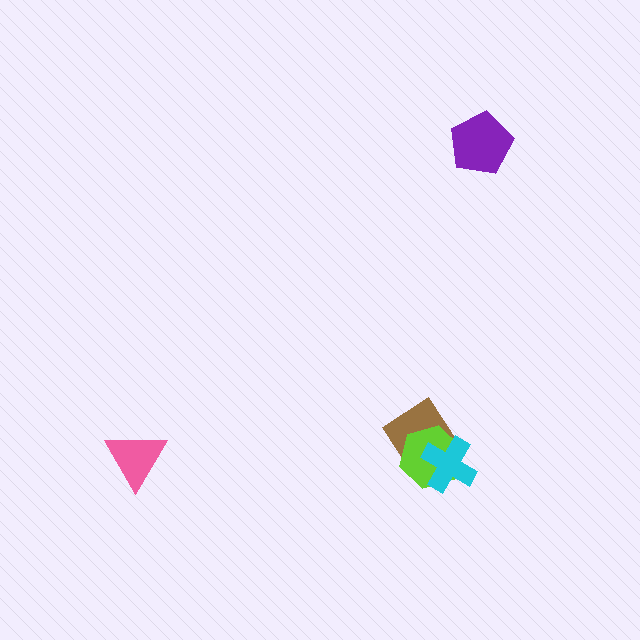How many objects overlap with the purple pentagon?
0 objects overlap with the purple pentagon.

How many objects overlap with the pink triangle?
0 objects overlap with the pink triangle.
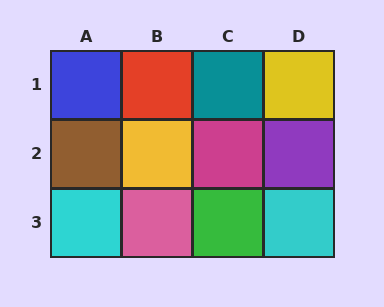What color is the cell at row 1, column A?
Blue.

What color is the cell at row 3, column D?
Cyan.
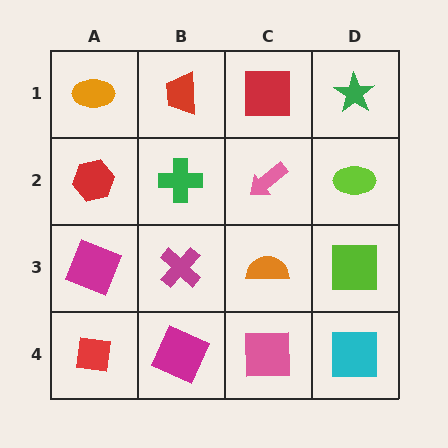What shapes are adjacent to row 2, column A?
An orange ellipse (row 1, column A), a magenta square (row 3, column A), a green cross (row 2, column B).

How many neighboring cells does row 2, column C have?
4.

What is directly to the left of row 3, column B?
A magenta square.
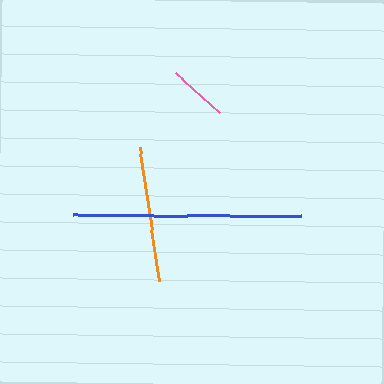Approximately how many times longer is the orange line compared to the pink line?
The orange line is approximately 2.2 times the length of the pink line.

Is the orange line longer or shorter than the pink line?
The orange line is longer than the pink line.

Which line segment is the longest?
The blue line is the longest at approximately 228 pixels.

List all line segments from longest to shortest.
From longest to shortest: blue, orange, pink.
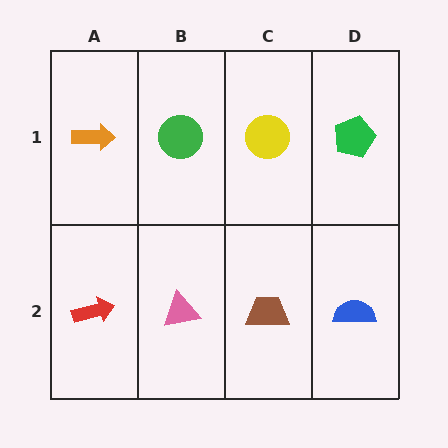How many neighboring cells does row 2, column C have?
3.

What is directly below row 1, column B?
A pink triangle.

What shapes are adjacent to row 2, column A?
An orange arrow (row 1, column A), a pink triangle (row 2, column B).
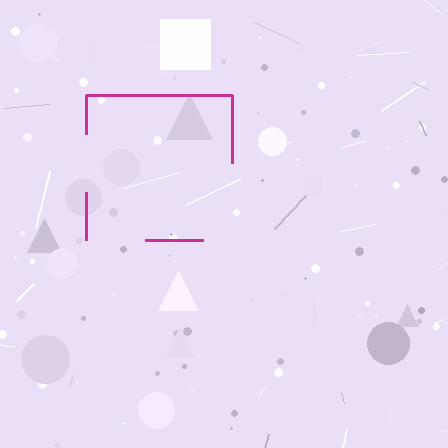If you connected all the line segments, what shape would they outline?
They would outline a square.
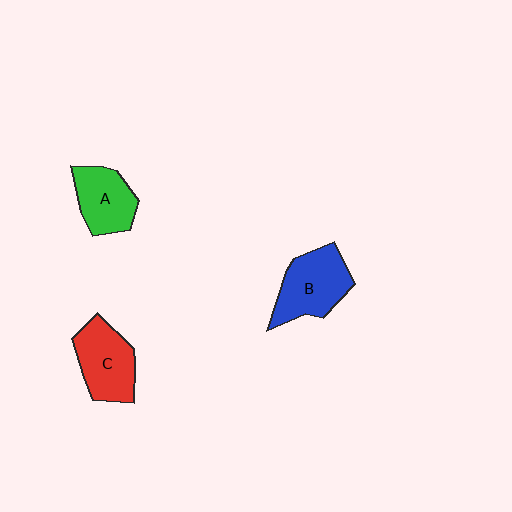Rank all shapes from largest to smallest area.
From largest to smallest: B (blue), C (red), A (green).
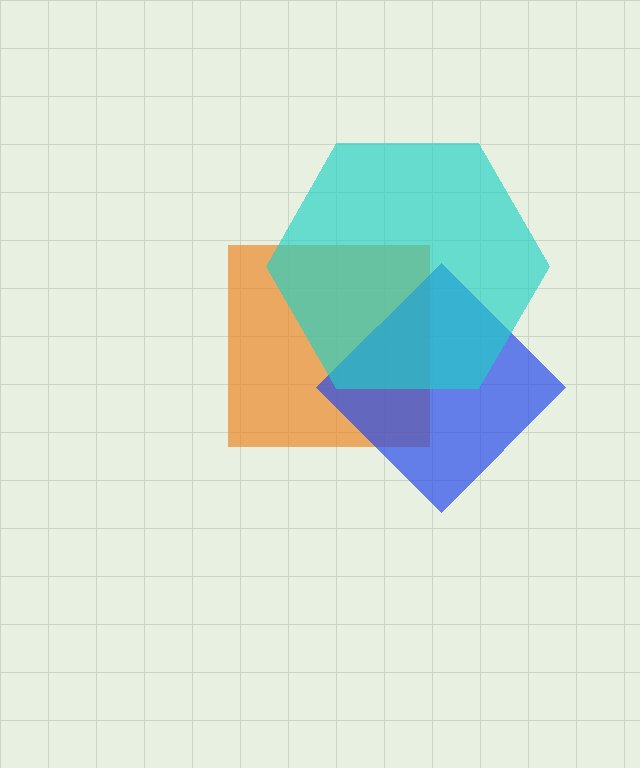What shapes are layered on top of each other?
The layered shapes are: an orange square, a blue diamond, a cyan hexagon.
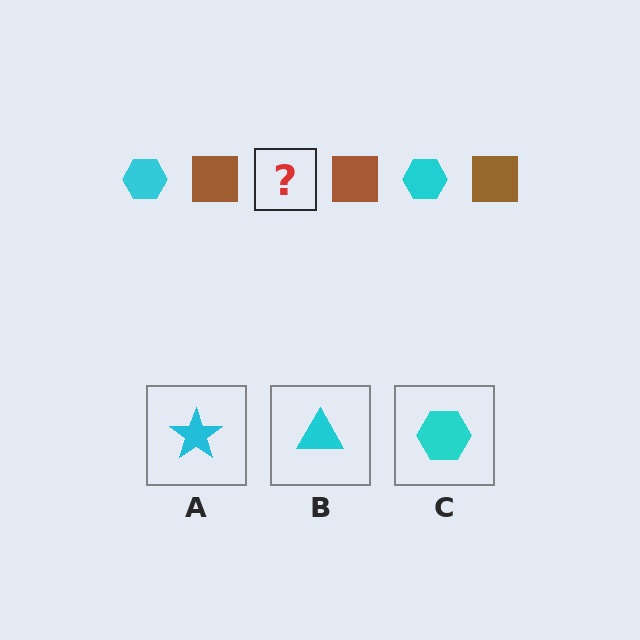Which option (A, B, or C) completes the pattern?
C.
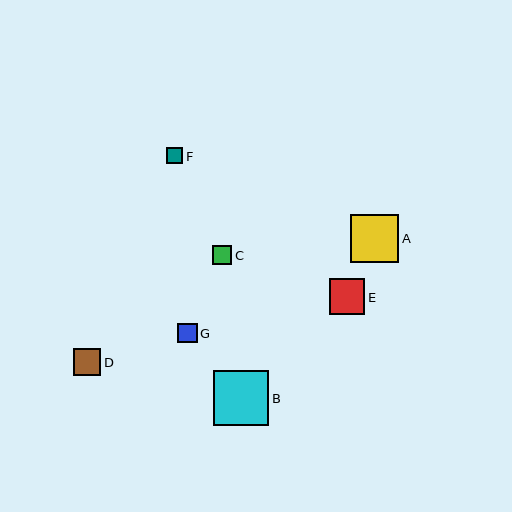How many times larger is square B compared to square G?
Square B is approximately 2.9 times the size of square G.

** AIM OF THE TASK **
Images stay out, but the rest of the data above must be repeated exactly.

** TASK RESPONSE **
How many objects overlap with the purple pentagon?
0 objects overlap with the purple pentagon.

How many objects overlap with the pink triangle?
0 objects overlap with the pink triangle.
What color is the cell at row 1, column A?
Blue.

What color is the cell at row 3, column D?
Cyan.
What shapes are adjacent to row 2, column A?
An orange ellipse (row 1, column A), a magenta square (row 3, column A), a green cross (row 2, column B).

How many neighboring cells does row 2, column C have?
4.

What is directly to the left of row 3, column B?
A magenta square.
Approximately how many times longer is the orange line compared to the pink line?
The orange line is approximately 2.2 times the length of the pink line.

Is the orange line longer or shorter than the pink line?
The orange line is longer than the pink line.

Which line segment is the longest?
The blue line is the longest at approximately 228 pixels.

List all line segments from longest to shortest.
From longest to shortest: blue, orange, pink.
How many neighboring cells does row 2, column C have?
3.

What is directly below row 1, column B?
A pink triangle.

What shapes are adjacent to row 2, column A?
An orange arrow (row 1, column A), a pink triangle (row 2, column B).
If you connected all the line segments, what shape would they outline?
They would outline a square.
Rank all shapes from largest to smallest area.
From largest to smallest: B (blue), C (red), A (green).
What shapes are layered on top of each other?
The layered shapes are: an orange square, a blue diamond, a cyan hexagon.
Which option (A, B, or C) completes the pattern?
C.
How many times larger is square B compared to square G?
Square B is approximately 2.9 times the size of square G.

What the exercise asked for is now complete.